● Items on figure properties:
=-=-=-=-=

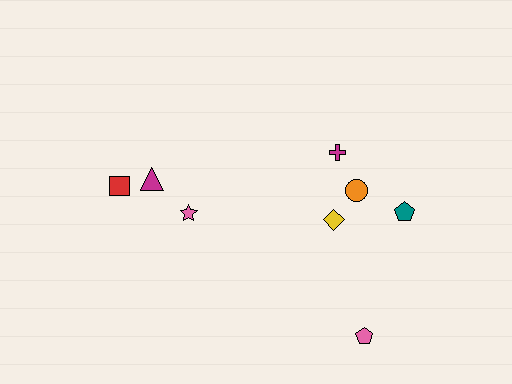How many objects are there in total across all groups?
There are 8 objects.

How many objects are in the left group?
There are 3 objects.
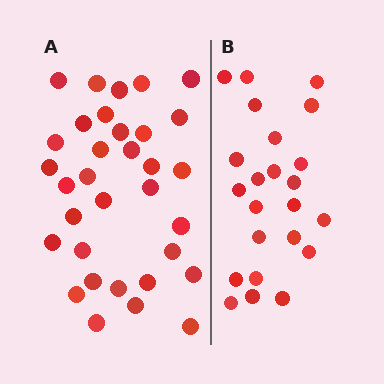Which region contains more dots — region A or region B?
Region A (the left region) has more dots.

=-=-=-=-=

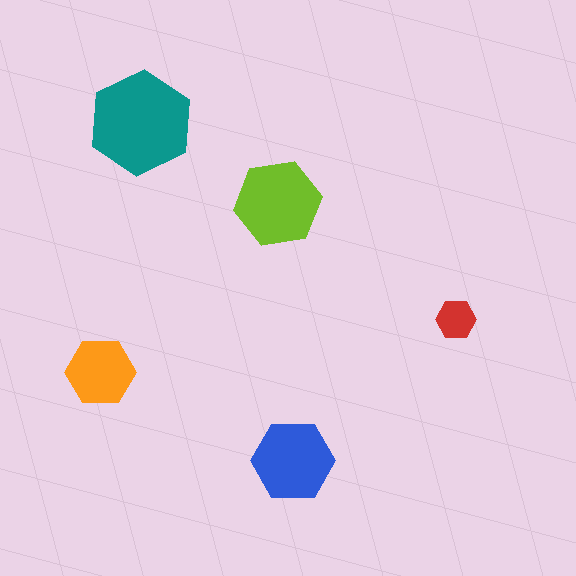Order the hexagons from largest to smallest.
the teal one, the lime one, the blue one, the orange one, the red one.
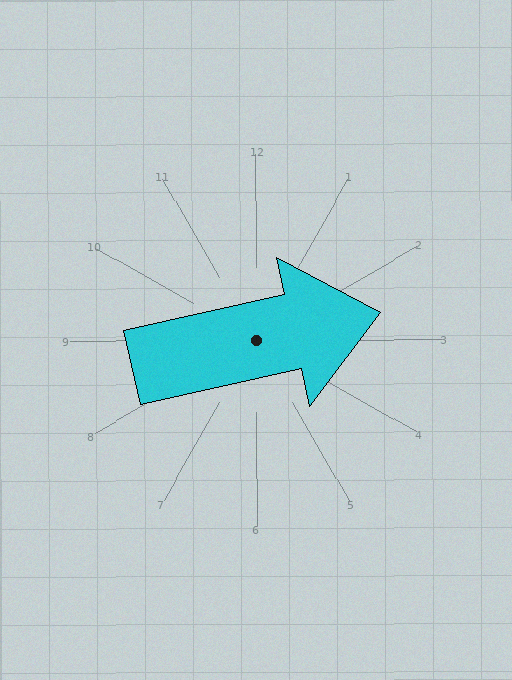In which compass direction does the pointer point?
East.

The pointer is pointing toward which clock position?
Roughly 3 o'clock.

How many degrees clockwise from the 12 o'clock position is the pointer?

=-=-=-=-=

Return exactly the lines above from the line that has "The pointer is" through the line that has "How many degrees", inclusive, and nothing else.

● FULL ANSWER:
The pointer is pointing toward which clock position?
Roughly 3 o'clock.

How many degrees clockwise from the 12 o'clock position is the pointer?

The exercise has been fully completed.